> _WRITTEN PROBLEM_
Reproduce every record exactly as it appears, but not the pictures.
┌──
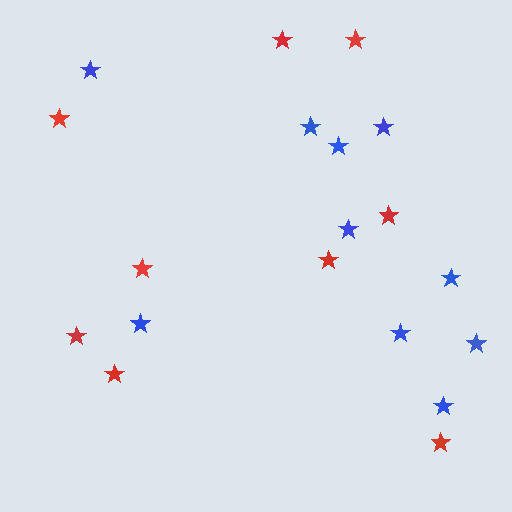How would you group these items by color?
There are 2 groups: one group of red stars (9) and one group of blue stars (10).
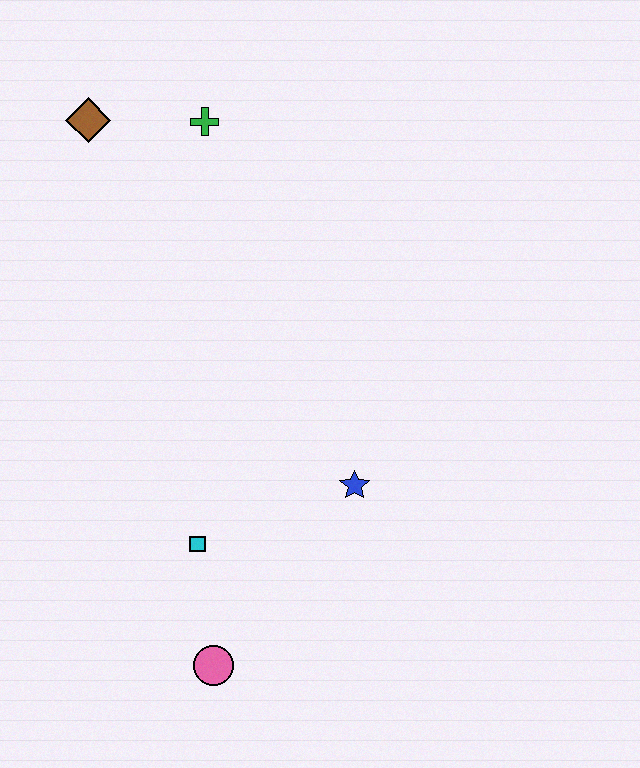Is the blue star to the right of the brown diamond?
Yes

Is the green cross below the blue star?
No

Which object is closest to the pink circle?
The cyan square is closest to the pink circle.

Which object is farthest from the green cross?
The pink circle is farthest from the green cross.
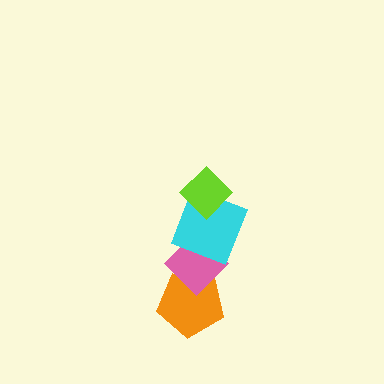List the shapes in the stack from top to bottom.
From top to bottom: the lime diamond, the cyan square, the pink diamond, the orange pentagon.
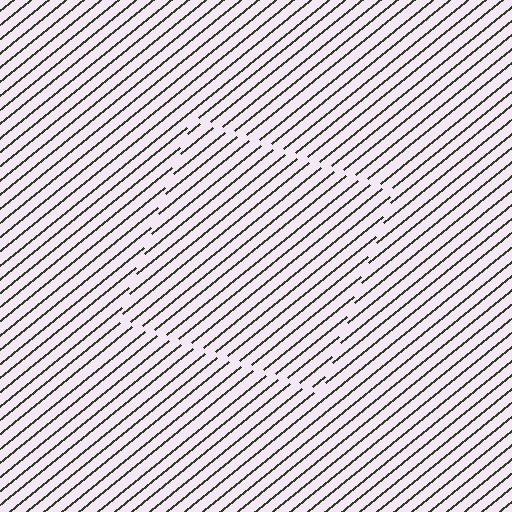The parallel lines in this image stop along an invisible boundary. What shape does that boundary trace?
An illusory square. The interior of the shape contains the same grating, shifted by half a period — the contour is defined by the phase discontinuity where line-ends from the inner and outer gratings abut.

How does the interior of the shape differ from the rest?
The interior of the shape contains the same grating, shifted by half a period — the contour is defined by the phase discontinuity where line-ends from the inner and outer gratings abut.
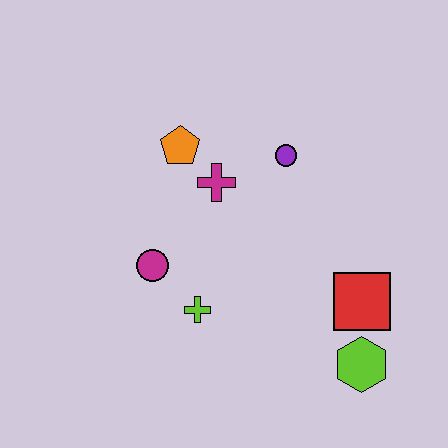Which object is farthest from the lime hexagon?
The orange pentagon is farthest from the lime hexagon.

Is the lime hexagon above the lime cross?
No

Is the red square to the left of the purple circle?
No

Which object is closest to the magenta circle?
The lime cross is closest to the magenta circle.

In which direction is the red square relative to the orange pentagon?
The red square is to the right of the orange pentagon.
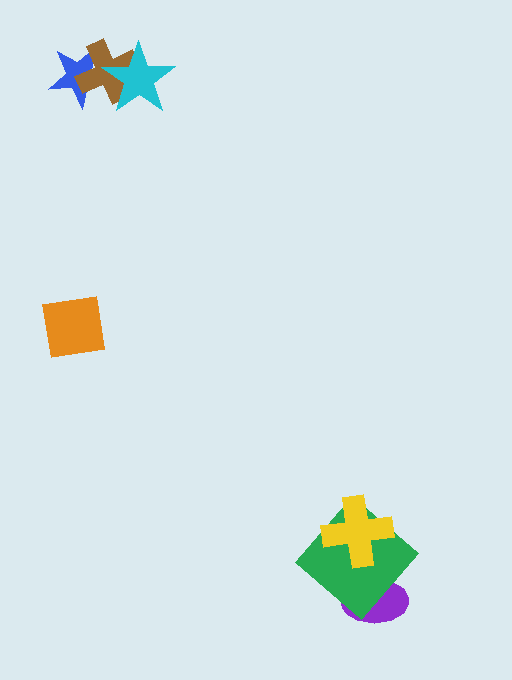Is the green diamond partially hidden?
Yes, it is partially covered by another shape.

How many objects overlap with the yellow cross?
1 object overlaps with the yellow cross.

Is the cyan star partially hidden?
No, no other shape covers it.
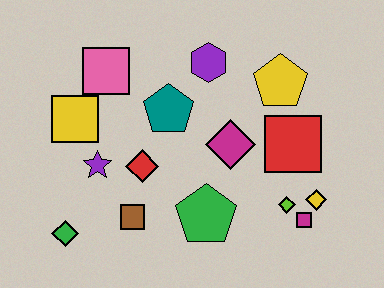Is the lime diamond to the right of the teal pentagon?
Yes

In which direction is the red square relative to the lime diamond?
The red square is above the lime diamond.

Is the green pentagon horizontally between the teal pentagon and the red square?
Yes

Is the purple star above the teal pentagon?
No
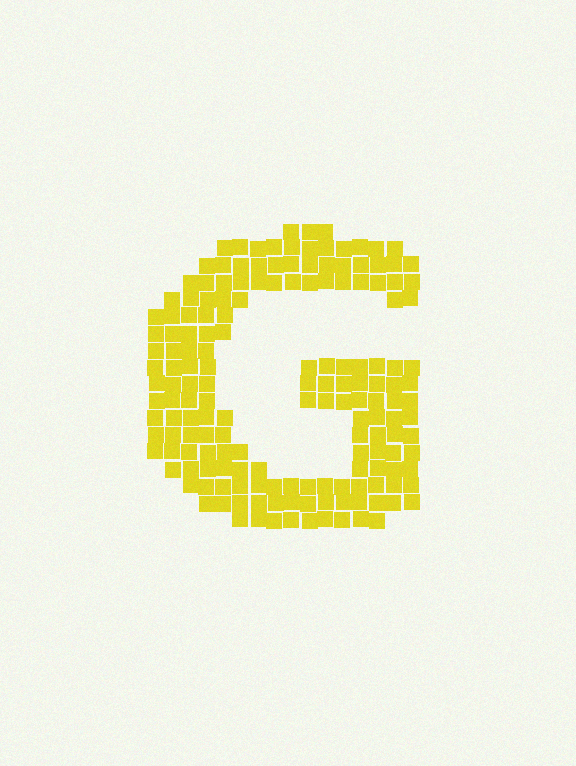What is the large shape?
The large shape is the letter G.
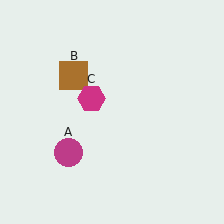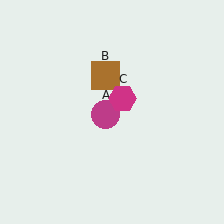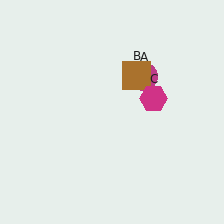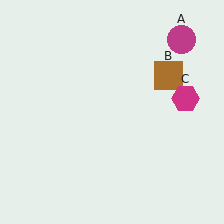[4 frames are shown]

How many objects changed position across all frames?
3 objects changed position: magenta circle (object A), brown square (object B), magenta hexagon (object C).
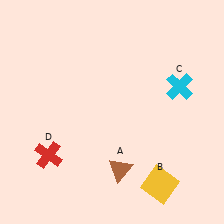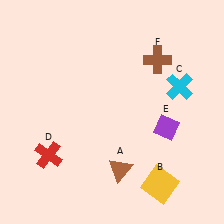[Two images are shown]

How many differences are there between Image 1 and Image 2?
There are 2 differences between the two images.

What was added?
A purple diamond (E), a brown cross (F) were added in Image 2.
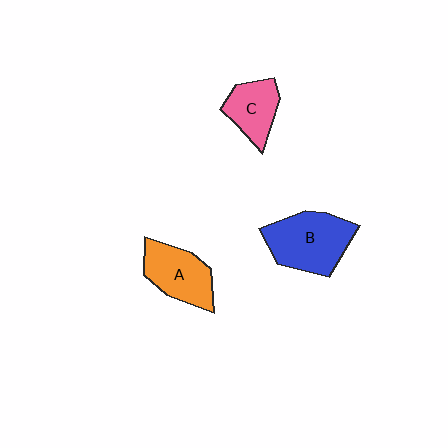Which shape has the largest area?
Shape B (blue).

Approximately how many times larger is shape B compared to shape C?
Approximately 1.6 times.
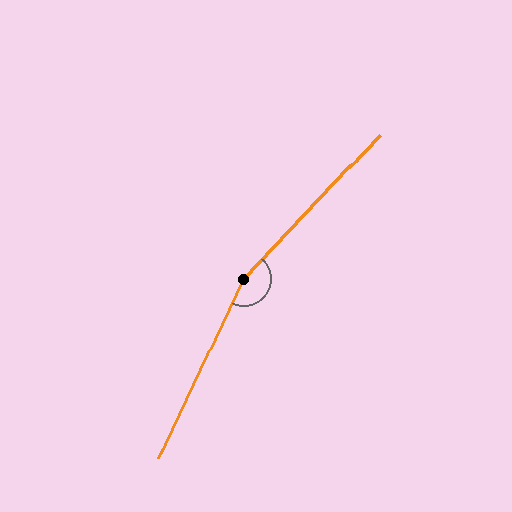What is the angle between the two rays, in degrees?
Approximately 162 degrees.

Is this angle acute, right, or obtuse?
It is obtuse.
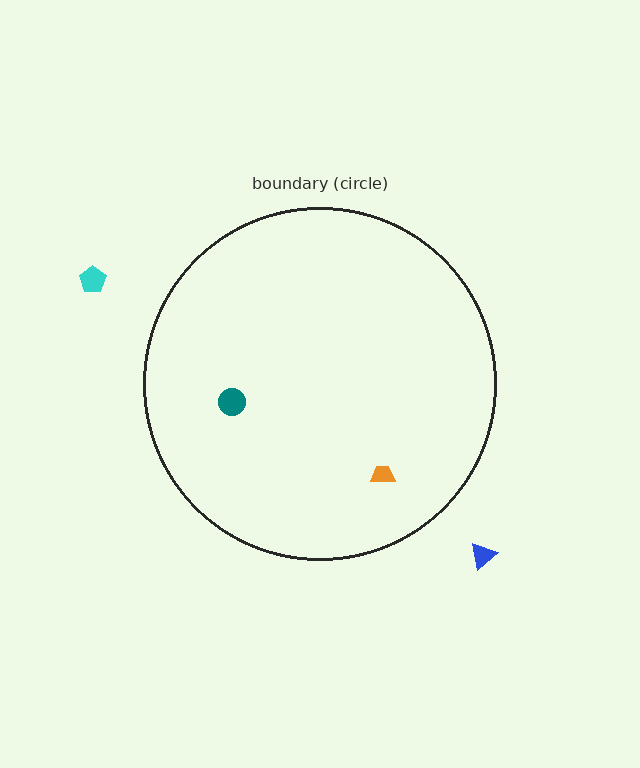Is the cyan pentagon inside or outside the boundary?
Outside.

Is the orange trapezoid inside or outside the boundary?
Inside.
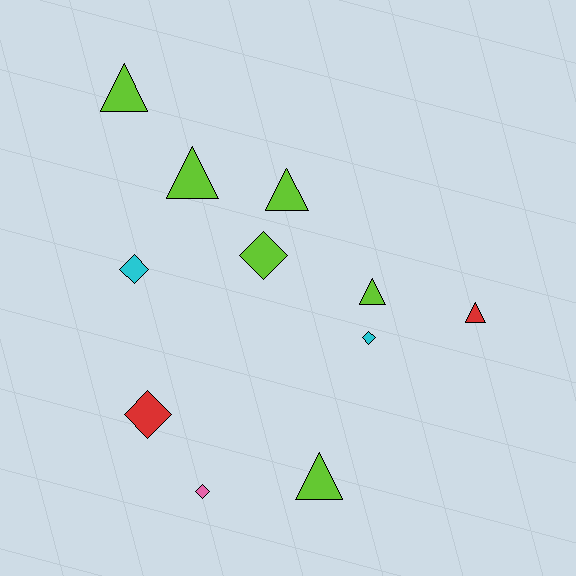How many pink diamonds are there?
There is 1 pink diamond.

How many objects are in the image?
There are 11 objects.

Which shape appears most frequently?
Triangle, with 6 objects.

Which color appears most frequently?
Lime, with 6 objects.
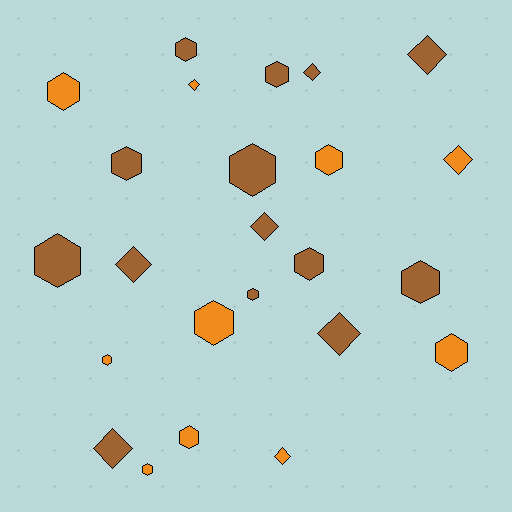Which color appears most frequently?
Brown, with 14 objects.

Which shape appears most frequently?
Hexagon, with 15 objects.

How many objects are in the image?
There are 24 objects.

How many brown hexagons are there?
There are 8 brown hexagons.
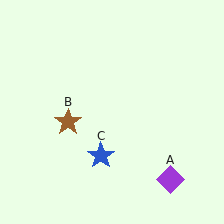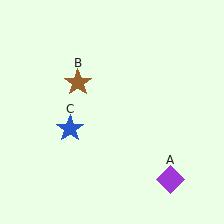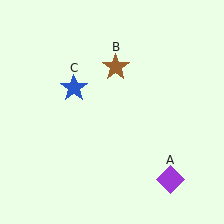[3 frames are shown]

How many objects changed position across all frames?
2 objects changed position: brown star (object B), blue star (object C).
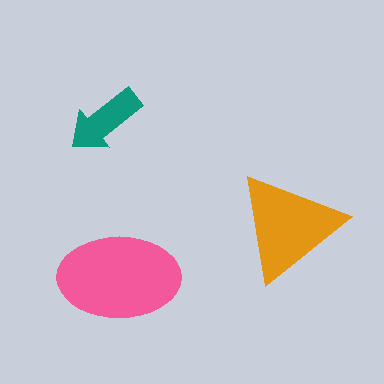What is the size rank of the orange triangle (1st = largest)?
└──
> _FULL OUTPUT_
How would you group these items by color?
There are 2 groups: one group of red stars (9) and one group of blue stars (10).
Is the blue star to the right of the brown diamond?
Yes

Is the green cross below the blue star?
No

Which object is closest to the pink circle?
The cyan square is closest to the pink circle.

Which object is farthest from the green cross?
The pink circle is farthest from the green cross.
List the shapes in the stack from top to bottom.
From top to bottom: the lime diamond, the cyan square, the pink diamond, the orange pentagon.
The parallel lines in this image stop along an invisible boundary. What shape does that boundary trace?
An illusory square. The interior of the shape contains the same grating, shifted by half a period — the contour is defined by the phase discontinuity where line-ends from the inner and outer gratings abut.

How does the interior of the shape differ from the rest?
The interior of the shape contains the same grating, shifted by half a period — the contour is defined by the phase discontinuity where line-ends from the inner and outer gratings abut.
Which object is farthest from the lime hexagon?
The orange pentagon is farthest from the lime hexagon.

Is the lime hexagon above the lime cross?
No

Is the red square to the left of the purple circle?
No

Which object is closest to the magenta circle?
The lime cross is closest to the magenta circle.

In which direction is the red square relative to the orange pentagon?
The red square is to the right of the orange pentagon.
Is the green diamond partially hidden?
Yes, it is partially covered by another shape.

How many objects overlap with the yellow cross?
1 object overlaps with the yellow cross.

Is the cyan star partially hidden?
No, no other shape covers it.
Is the lime diamond to the right of the teal pentagon?
Yes

In which direction is the red square relative to the lime diamond?
The red square is above the lime diamond.

Is the green pentagon horizontally between the teal pentagon and the red square?
Yes

Is the purple star above the teal pentagon?
No
What is the large shape?
The large shape is the letter G.
[4 frames are shown]

How many objects changed position across all frames?
3 objects changed position: magenta circle (object A), brown square (object B), magenta hexagon (object C).
[Two images are shown]

How many differences are there between Image 1 and Image 2?
There are 2 differences between the two images.

What was added?
A purple diamond (E), a brown cross (F) were added in Image 2.
Which shape has the largest area?
Shape B (blue).

Approximately how many times larger is shape B compared to shape C?
Approximately 1.6 times.
What is the angle between the two rays, in degrees?
Approximately 162 degrees.

Is this angle acute, right, or obtuse?
It is obtuse.
Is the cyan pentagon inside or outside the boundary?
Outside.

Is the orange trapezoid inside or outside the boundary?
Inside.
How many pink diamonds are there?
There is 1 pink diamond.

How many objects are in the image?
There are 11 objects.

Which shape appears most frequently?
Triangle, with 6 objects.

Which color appears most frequently?
Lime, with 6 objects.
Which color appears most frequently?
Brown, with 14 objects.

Which shape appears most frequently?
Hexagon, with 15 objects.

How many objects are in the image?
There are 24 objects.

How many brown hexagons are there?
There are 8 brown hexagons.
[3 frames are shown]

How many objects changed position across all frames?
2 objects changed position: brown star (object B), blue star (object C).
What is the size rank of the orange triangle (1st = largest)?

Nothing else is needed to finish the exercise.